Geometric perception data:
»»

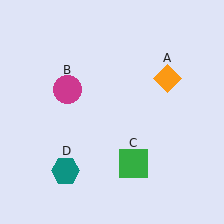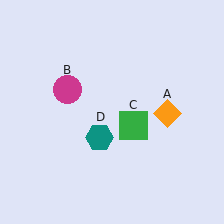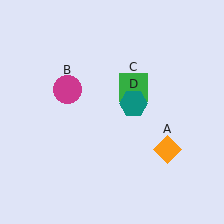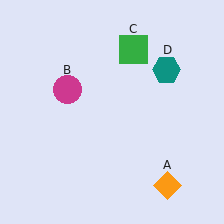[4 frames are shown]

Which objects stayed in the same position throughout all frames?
Magenta circle (object B) remained stationary.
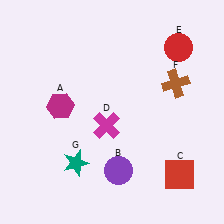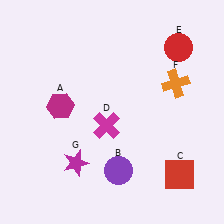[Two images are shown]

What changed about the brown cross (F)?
In Image 1, F is brown. In Image 2, it changed to orange.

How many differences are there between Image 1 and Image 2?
There are 2 differences between the two images.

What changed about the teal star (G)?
In Image 1, G is teal. In Image 2, it changed to magenta.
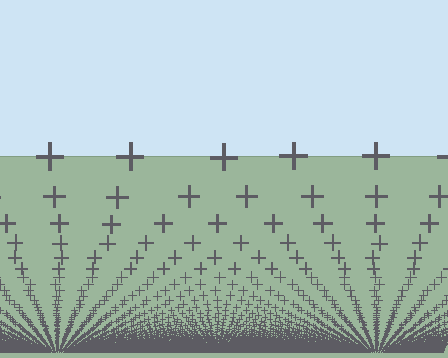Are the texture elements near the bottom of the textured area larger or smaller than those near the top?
Smaller. The gradient is inverted — elements near the bottom are smaller and denser.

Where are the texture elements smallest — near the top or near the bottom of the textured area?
Near the bottom.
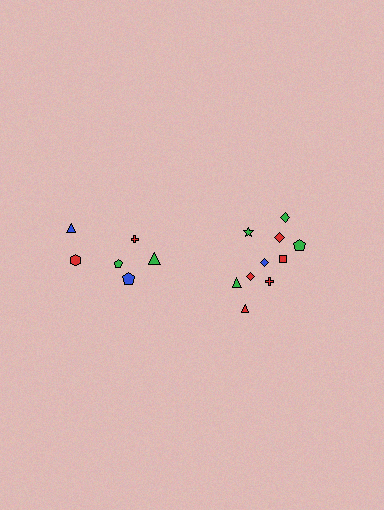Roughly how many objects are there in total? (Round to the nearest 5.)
Roughly 15 objects in total.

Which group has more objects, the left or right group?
The right group.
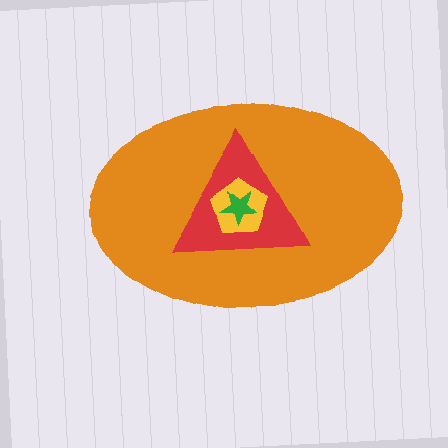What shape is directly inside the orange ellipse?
The red triangle.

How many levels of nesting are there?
4.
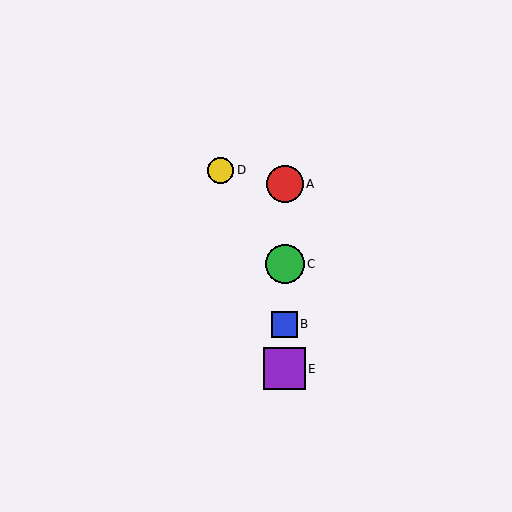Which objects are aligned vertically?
Objects A, B, C, E are aligned vertically.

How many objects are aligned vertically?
4 objects (A, B, C, E) are aligned vertically.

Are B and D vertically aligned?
No, B is at x≈285 and D is at x≈221.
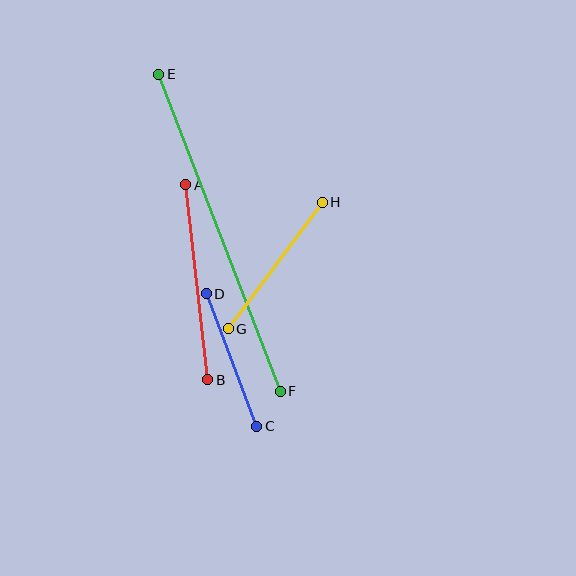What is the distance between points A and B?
The distance is approximately 196 pixels.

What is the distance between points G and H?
The distance is approximately 157 pixels.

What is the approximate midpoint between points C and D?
The midpoint is at approximately (231, 360) pixels.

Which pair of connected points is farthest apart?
Points E and F are farthest apart.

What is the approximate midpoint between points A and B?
The midpoint is at approximately (197, 282) pixels.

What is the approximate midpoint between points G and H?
The midpoint is at approximately (275, 266) pixels.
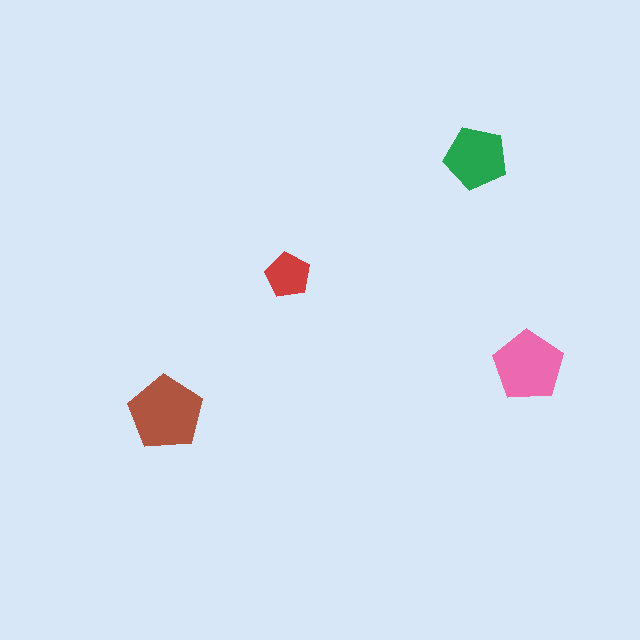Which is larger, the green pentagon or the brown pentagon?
The brown one.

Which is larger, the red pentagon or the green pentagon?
The green one.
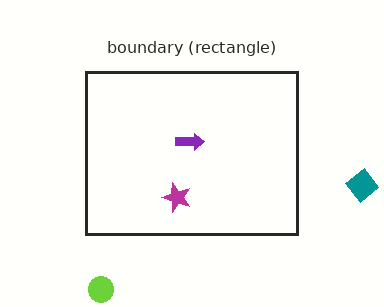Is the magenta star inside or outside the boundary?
Inside.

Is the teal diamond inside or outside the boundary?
Outside.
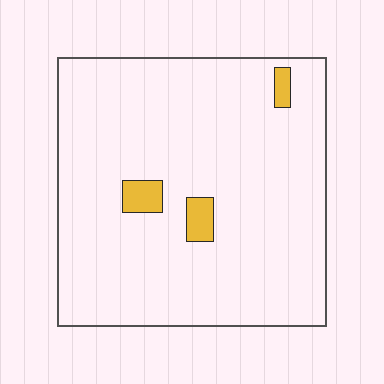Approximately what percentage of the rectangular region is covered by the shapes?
Approximately 5%.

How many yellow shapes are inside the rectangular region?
3.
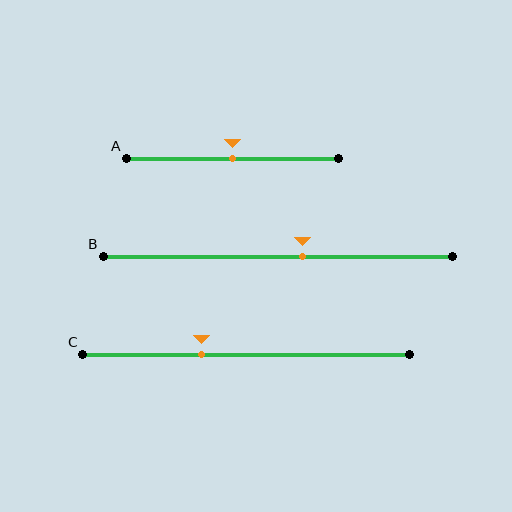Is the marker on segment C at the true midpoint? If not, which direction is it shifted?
No, the marker on segment C is shifted to the left by about 14% of the segment length.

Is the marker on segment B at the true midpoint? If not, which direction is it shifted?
No, the marker on segment B is shifted to the right by about 7% of the segment length.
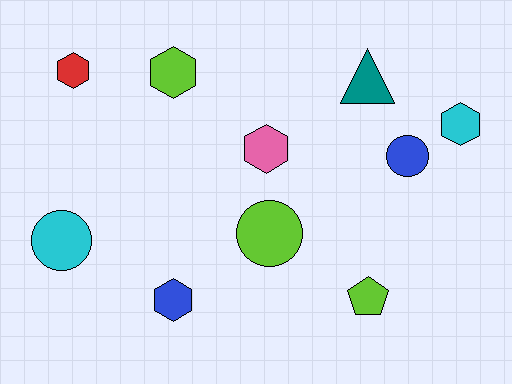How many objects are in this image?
There are 10 objects.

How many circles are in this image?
There are 3 circles.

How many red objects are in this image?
There is 1 red object.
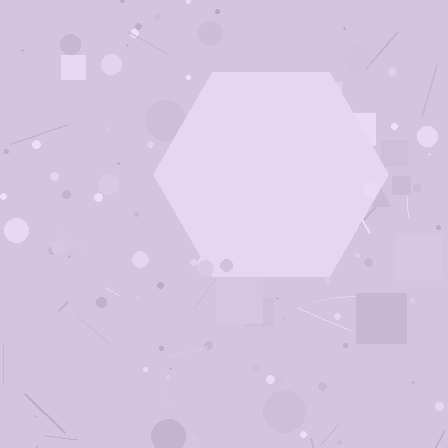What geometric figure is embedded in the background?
A hexagon is embedded in the background.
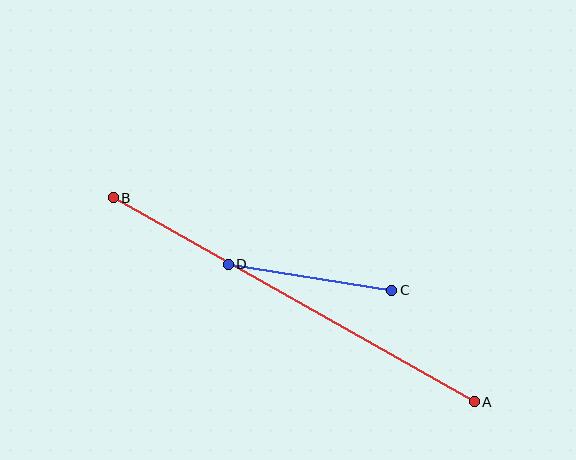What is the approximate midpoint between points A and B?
The midpoint is at approximately (294, 300) pixels.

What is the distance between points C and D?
The distance is approximately 166 pixels.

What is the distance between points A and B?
The distance is approximately 415 pixels.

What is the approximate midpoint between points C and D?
The midpoint is at approximately (310, 277) pixels.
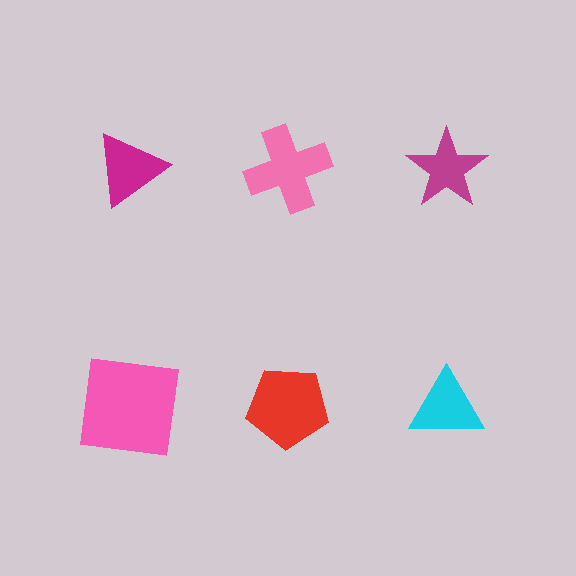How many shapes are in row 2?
3 shapes.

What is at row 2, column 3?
A cyan triangle.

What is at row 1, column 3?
A magenta star.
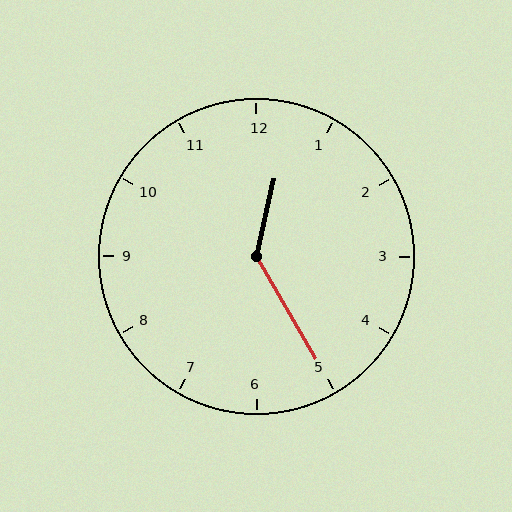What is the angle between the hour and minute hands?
Approximately 138 degrees.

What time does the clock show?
12:25.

««

Written instruction
The records above must be echoed exactly, minus their pictures.

Correct output
[4 frames are shown]

Which objects stayed in the same position throughout all frames?
Magenta circle (object B) remained stationary.
[Two images are shown]

What changed about the brown cross (F)?
In Image 1, F is brown. In Image 2, it changed to orange.

How many differences are there between Image 1 and Image 2?
There are 2 differences between the two images.

What changed about the teal star (G)?
In Image 1, G is teal. In Image 2, it changed to magenta.
Are the texture elements near the bottom of the textured area larger or smaller than those near the top?
Smaller. The gradient is inverted — elements near the bottom are smaller and denser.

Where are the texture elements smallest — near the top or near the bottom of the textured area?
Near the bottom.
Roughly how many objects are there in total? (Round to the nearest 5.)
Roughly 15 objects in total.

Which group has more objects, the left or right group?
The right group.
What shape is directly inside the orange ellipse?
The red triangle.

How many levels of nesting are there?
4.
Which objects are aligned vertically?
Objects A, B, C, E are aligned vertically.

How many objects are aligned vertically?
4 objects (A, B, C, E) are aligned vertically.

Are B and D vertically aligned?
No, B is at x≈285 and D is at x≈221.
What is the distance between points A and B?
The distance is approximately 196 pixels.

What is the distance between points G and H?
The distance is approximately 157 pixels.

What is the approximate midpoint between points C and D?
The midpoint is at approximately (231, 360) pixels.

Which pair of connected points is farthest apart?
Points E and F are farthest apart.

What is the approximate midpoint between points A and B?
The midpoint is at approximately (197, 282) pixels.

What is the approximate midpoint between points G and H?
The midpoint is at approximately (275, 266) pixels.
Which is larger, the green pentagon or the brown pentagon?
The brown one.

Which is larger, the red pentagon or the green pentagon?
The green one.
Is the magenta star inside or outside the boundary?
Inside.

Is the teal diamond inside or outside the boundary?
Outside.
Approximately what percentage of the rectangular region is covered by the shapes?
Approximately 5%.

How many yellow shapes are inside the rectangular region?
3.
Is the marker on segment C at the true midpoint? If not, which direction is it shifted?
No, the marker on segment C is shifted to the left by about 14% of the segment length.

Is the marker on segment B at the true midpoint? If not, which direction is it shifted?
No, the marker on segment B is shifted to the right by about 7% of the segment length.
How many objects are in this image?
There are 10 objects.

How many circles are in this image?
There are 3 circles.

How many red objects are in this image?
There is 1 red object.
What geometric figure is embedded in the background?
A hexagon is embedded in the background.
What is the approximate midpoint between points A and B?
The midpoint is at approximately (294, 300) pixels.

What is the distance between points C and D?
The distance is approximately 166 pixels.

What is the distance between points A and B?
The distance is approximately 415 pixels.

What is the approximate midpoint between points C and D?
The midpoint is at approximately (310, 277) pixels.
How many shapes are in row 2?
3 shapes.

What is at row 2, column 3?
A cyan triangle.

What is at row 1, column 3?
A magenta star.
What is the angle between the hour and minute hands?
Approximately 138 degrees.

What time does the clock show?
12:25.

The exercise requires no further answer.